> What to do
Using the data that follows, return exactly the lines from the one that contains "How many dots are in each group?" through the one that contains "What comes next in the sequence?", ends included.

> Raw records
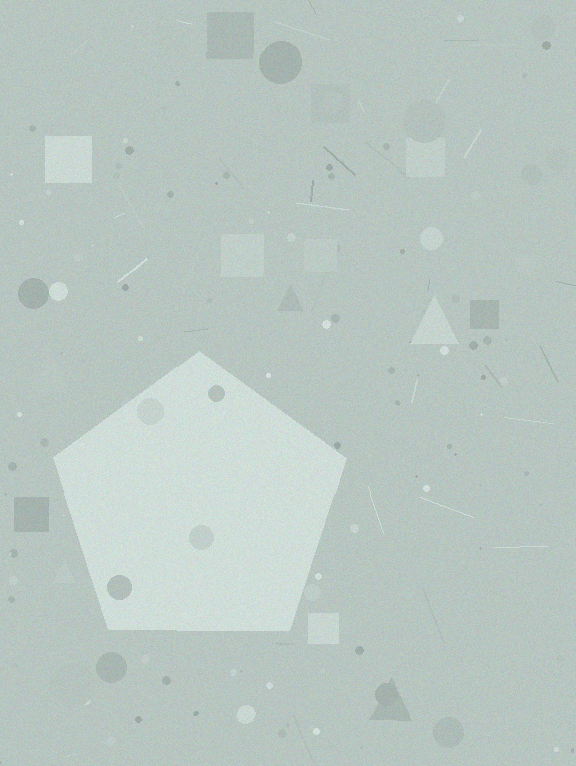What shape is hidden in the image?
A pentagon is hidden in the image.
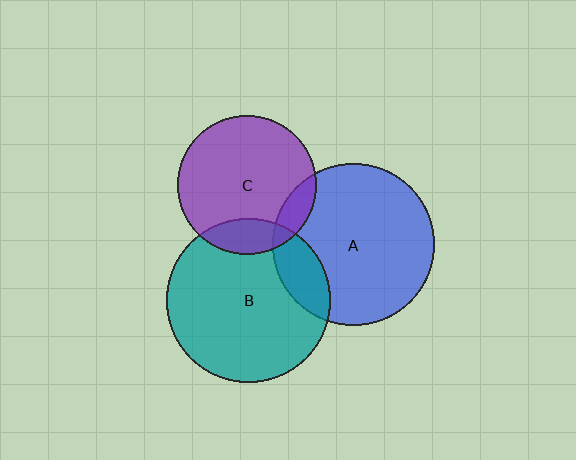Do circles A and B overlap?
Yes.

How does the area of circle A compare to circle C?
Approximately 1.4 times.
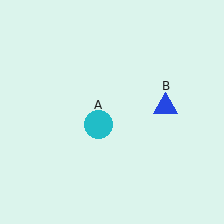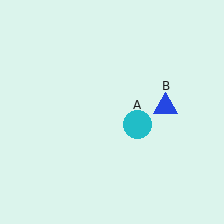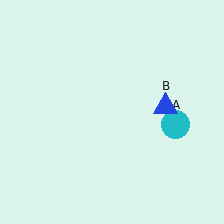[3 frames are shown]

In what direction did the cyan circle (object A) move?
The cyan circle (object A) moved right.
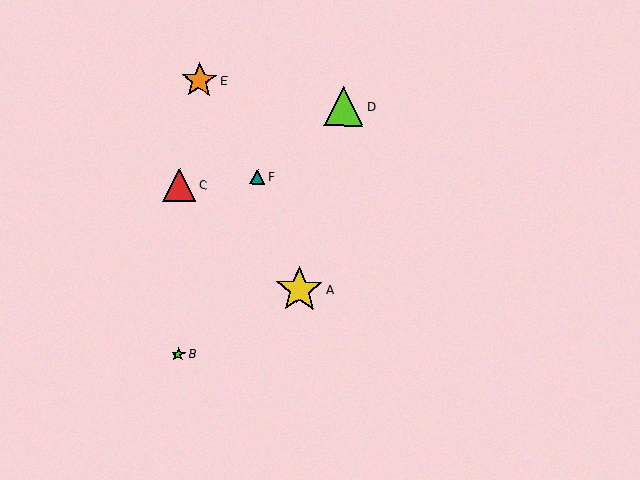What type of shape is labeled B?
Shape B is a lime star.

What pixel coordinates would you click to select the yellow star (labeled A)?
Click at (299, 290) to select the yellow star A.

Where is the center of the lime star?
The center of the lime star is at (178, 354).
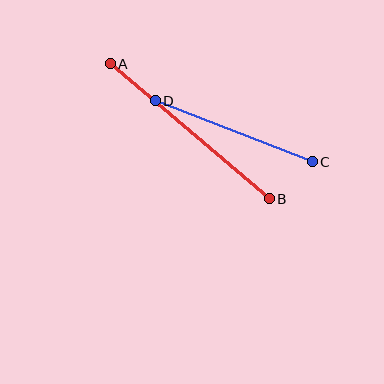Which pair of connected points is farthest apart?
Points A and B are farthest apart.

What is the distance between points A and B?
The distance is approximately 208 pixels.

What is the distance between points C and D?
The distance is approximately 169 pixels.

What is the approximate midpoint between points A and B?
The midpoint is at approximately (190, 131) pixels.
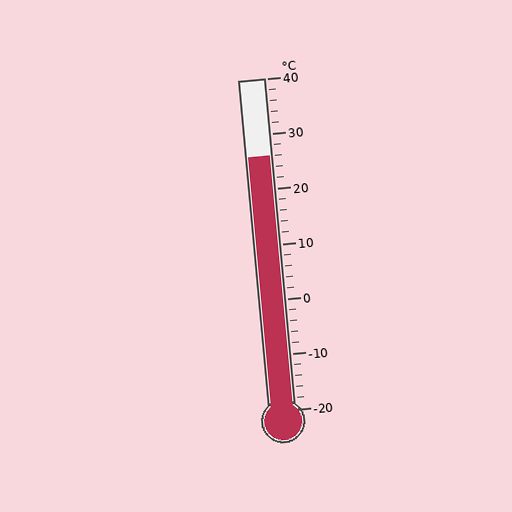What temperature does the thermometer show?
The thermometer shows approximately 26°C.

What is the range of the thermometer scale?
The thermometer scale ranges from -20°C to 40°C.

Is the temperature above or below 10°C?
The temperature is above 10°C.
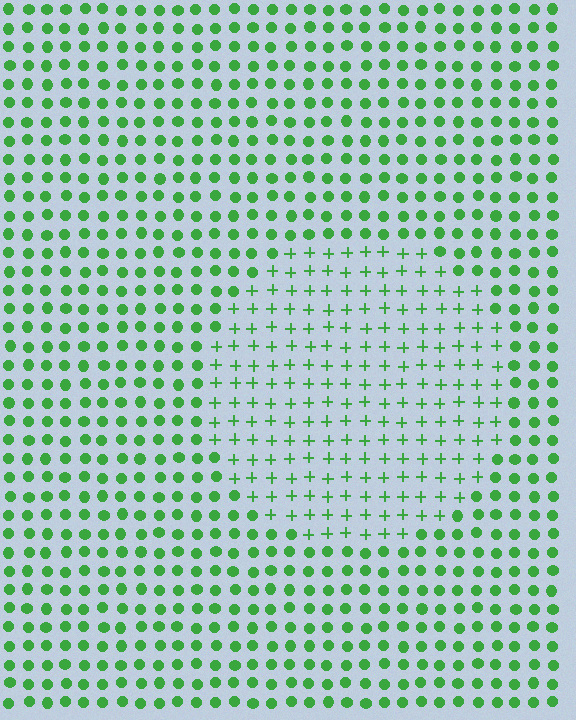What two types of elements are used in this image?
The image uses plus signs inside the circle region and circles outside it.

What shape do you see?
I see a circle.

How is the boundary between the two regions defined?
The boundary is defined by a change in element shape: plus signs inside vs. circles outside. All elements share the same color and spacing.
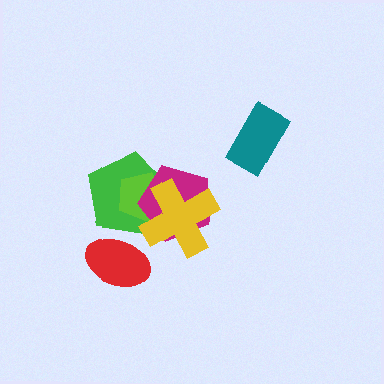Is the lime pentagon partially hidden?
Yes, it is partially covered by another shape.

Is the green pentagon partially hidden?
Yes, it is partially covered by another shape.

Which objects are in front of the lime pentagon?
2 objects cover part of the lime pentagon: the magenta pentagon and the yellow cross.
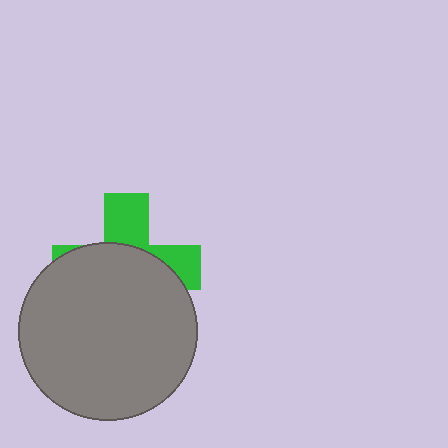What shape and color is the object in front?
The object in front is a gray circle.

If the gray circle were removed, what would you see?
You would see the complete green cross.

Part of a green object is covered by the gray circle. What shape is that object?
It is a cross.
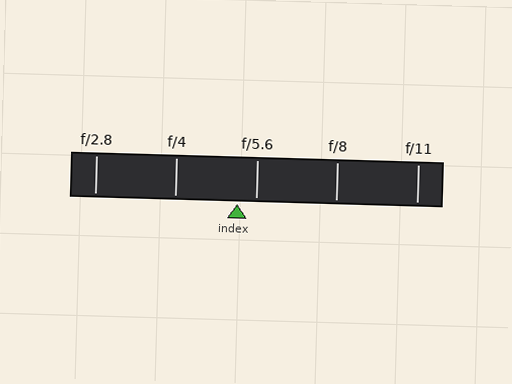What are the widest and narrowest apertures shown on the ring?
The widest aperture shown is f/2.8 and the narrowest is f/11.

...

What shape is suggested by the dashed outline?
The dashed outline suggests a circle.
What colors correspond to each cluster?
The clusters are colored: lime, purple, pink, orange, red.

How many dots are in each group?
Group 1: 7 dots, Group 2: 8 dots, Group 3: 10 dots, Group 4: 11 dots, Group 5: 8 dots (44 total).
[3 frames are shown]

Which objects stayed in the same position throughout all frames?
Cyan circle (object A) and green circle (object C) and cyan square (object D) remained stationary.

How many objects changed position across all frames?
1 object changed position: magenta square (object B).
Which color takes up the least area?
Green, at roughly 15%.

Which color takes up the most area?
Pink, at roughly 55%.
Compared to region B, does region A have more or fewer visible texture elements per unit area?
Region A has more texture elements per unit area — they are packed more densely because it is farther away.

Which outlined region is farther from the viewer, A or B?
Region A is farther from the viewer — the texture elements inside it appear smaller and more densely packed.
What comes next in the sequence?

> Answer to this exercise
How many dots are in each group?
Group 1: 7 dots, Group 2: 8 dots, Group 3: 10 dots, Group 4: 11 dots, Group 5: 8 dots (44 total).
[3 frames are shown]

Which objects stayed in the same position throughout all frames?
Cyan circle (object A) and green circle (object C) and cyan square (object D) remained stationary.

How many objects changed position across all frames?
1 object changed position: magenta square (object B).
Which color takes up the least area?
Green, at roughly 15%.

Which color takes up the most area?
Pink, at roughly 55%.
Compared to region B, does region A have more or fewer visible texture elements per unit area?
Region A has more texture elements per unit area — they are packed more densely because it is farther away.

Which outlined region is farther from the viewer, A or B?
Region A is farther from the viewer — the texture elements inside it appear smaller and more densely packed.
What comes next in the sequence?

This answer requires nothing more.